#### WHAT YOU WILL DO:
The material below holds pictures; leave them out and reproduce exactly the lines from the one with "Between the red" through the one with "Which color takes up the least area?", inclusive.

#### ENTRIES:
──────────────────────────────

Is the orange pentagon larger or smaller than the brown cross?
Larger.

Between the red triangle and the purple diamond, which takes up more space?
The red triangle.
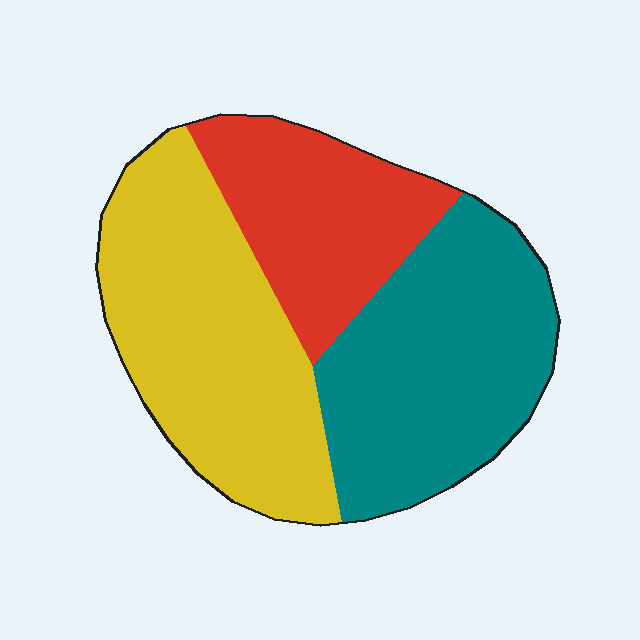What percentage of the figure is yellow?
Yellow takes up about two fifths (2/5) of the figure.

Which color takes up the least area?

──────────────────────────────

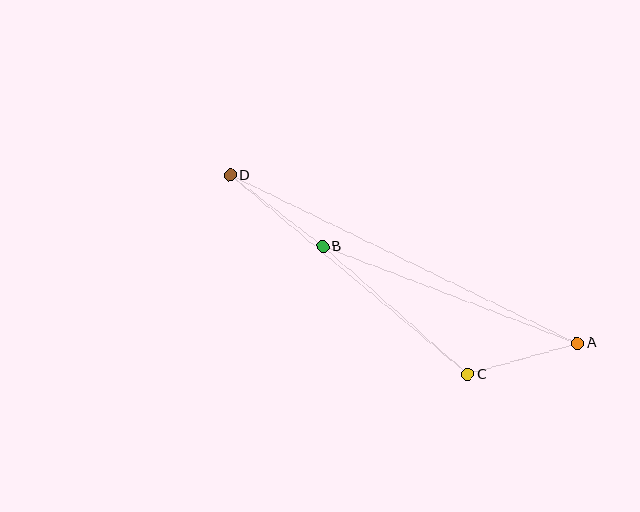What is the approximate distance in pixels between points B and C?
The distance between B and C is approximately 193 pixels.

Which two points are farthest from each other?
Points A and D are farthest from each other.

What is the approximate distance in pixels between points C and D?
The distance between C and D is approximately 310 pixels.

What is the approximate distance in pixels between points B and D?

──────────────────────────────

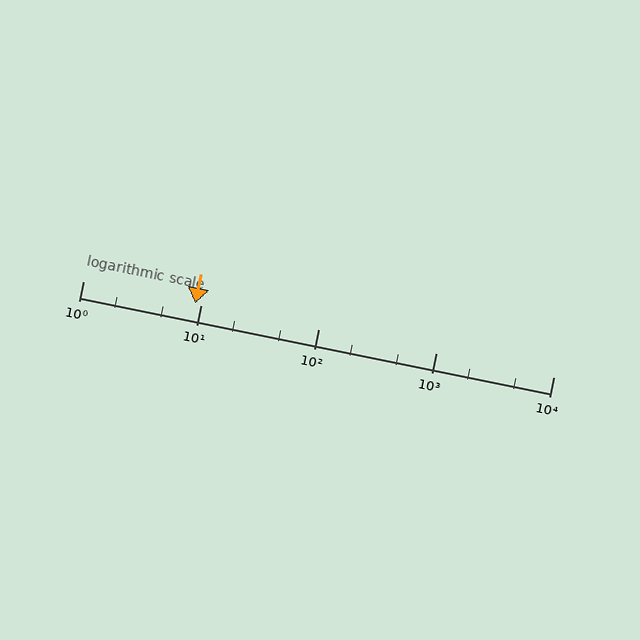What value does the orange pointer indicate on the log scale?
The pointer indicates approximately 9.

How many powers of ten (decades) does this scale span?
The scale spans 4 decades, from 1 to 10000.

──────────────────────────────

#### OUTPUT FOR THIS EXERCISE:
Between the red triangle and the purple diamond, which takes up more space?
The red triangle.
What percentage of the figure is yellow?
Yellow takes up about two fifths (2/5) of the figure.

Which color takes up the least area?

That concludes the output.